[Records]
···
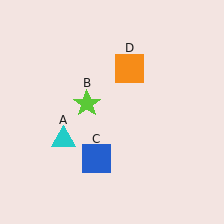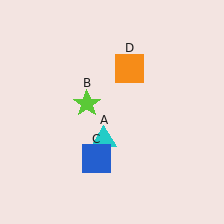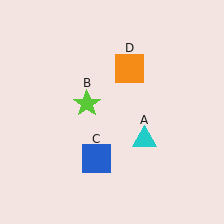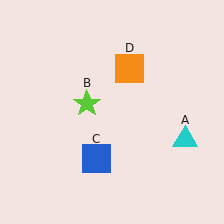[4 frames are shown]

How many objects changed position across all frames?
1 object changed position: cyan triangle (object A).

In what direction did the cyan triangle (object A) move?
The cyan triangle (object A) moved right.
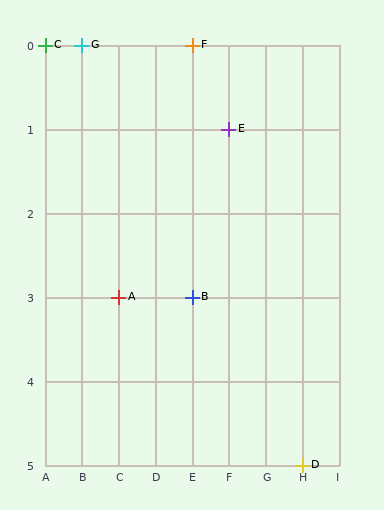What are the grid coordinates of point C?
Point C is at grid coordinates (A, 0).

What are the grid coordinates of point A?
Point A is at grid coordinates (C, 3).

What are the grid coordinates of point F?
Point F is at grid coordinates (E, 0).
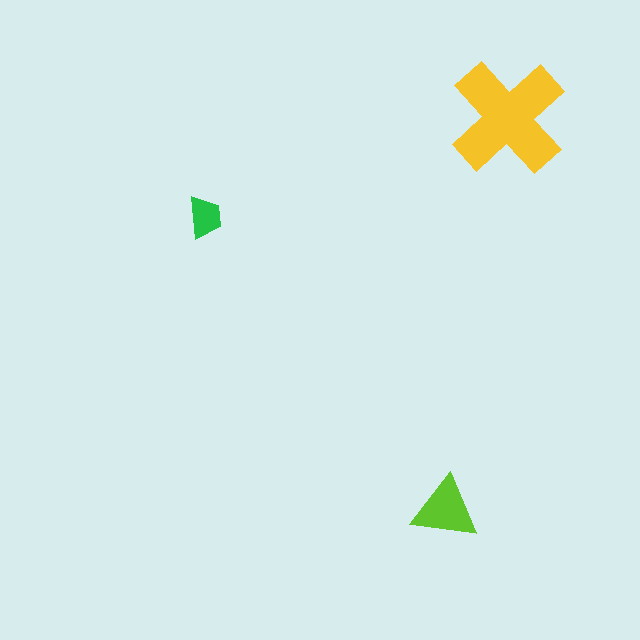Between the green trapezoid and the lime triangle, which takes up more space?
The lime triangle.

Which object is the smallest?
The green trapezoid.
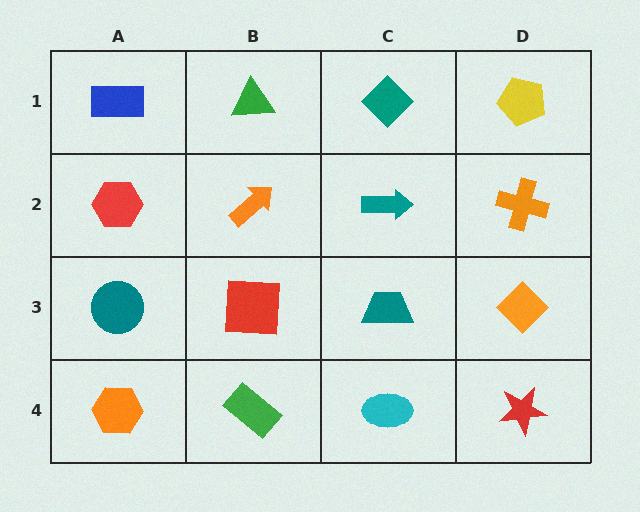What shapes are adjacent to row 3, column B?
An orange arrow (row 2, column B), a green rectangle (row 4, column B), a teal circle (row 3, column A), a teal trapezoid (row 3, column C).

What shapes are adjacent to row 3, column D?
An orange cross (row 2, column D), a red star (row 4, column D), a teal trapezoid (row 3, column C).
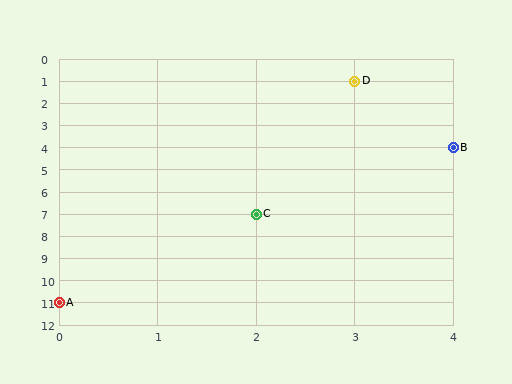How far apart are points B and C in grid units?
Points B and C are 2 columns and 3 rows apart (about 3.6 grid units diagonally).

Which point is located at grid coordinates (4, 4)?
Point B is at (4, 4).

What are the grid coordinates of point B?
Point B is at grid coordinates (4, 4).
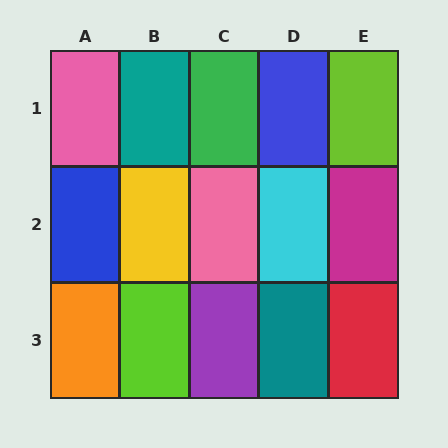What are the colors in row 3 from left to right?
Orange, lime, purple, teal, red.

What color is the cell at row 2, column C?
Pink.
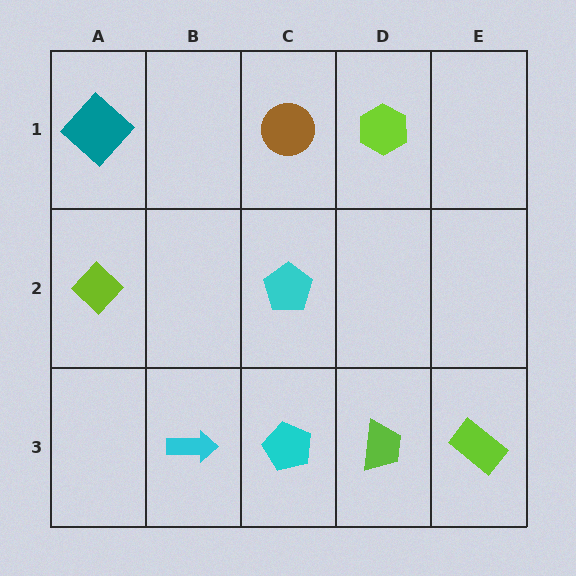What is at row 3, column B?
A cyan arrow.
···
Work instructions »
Quote each entry above verbatim and drop the pictures.

Output below »
[4 frames are shown]

How many objects changed position across all frames?
1 object changed position: cyan triangle (object A).

In what direction did the cyan triangle (object A) move?
The cyan triangle (object A) moved right.
What are the grid coordinates of point C?
Point C is at grid coordinates (A, 0).

What are the grid coordinates of point A?
Point A is at grid coordinates (C, 3).

What are the grid coordinates of point F?
Point F is at grid coordinates (E, 0).
Between the green trapezoid and the lime triangle, which takes up more space?
The lime triangle.

Which object is the smallest?
The green trapezoid.
What shapes are adjacent to row 3, column B?
An orange arrow (row 2, column B), a green rectangle (row 4, column B), a teal circle (row 3, column A), a teal trapezoid (row 3, column C).

What shapes are adjacent to row 3, column D?
An orange cross (row 2, column D), a red star (row 4, column D), a teal trapezoid (row 3, column C).
How far apart are points B and C in grid units?
Points B and C are 2 columns and 3 rows apart (about 3.6 grid units diagonally).

Which point is located at grid coordinates (4, 4)?
Point B is at (4, 4).

What are the grid coordinates of point B?
Point B is at grid coordinates (4, 4).
What are the colors in row 3 from left to right?
Orange, lime, purple, teal, red.

What color is the cell at row 2, column C?
Pink.
What is at row 3, column B?
A cyan arrow.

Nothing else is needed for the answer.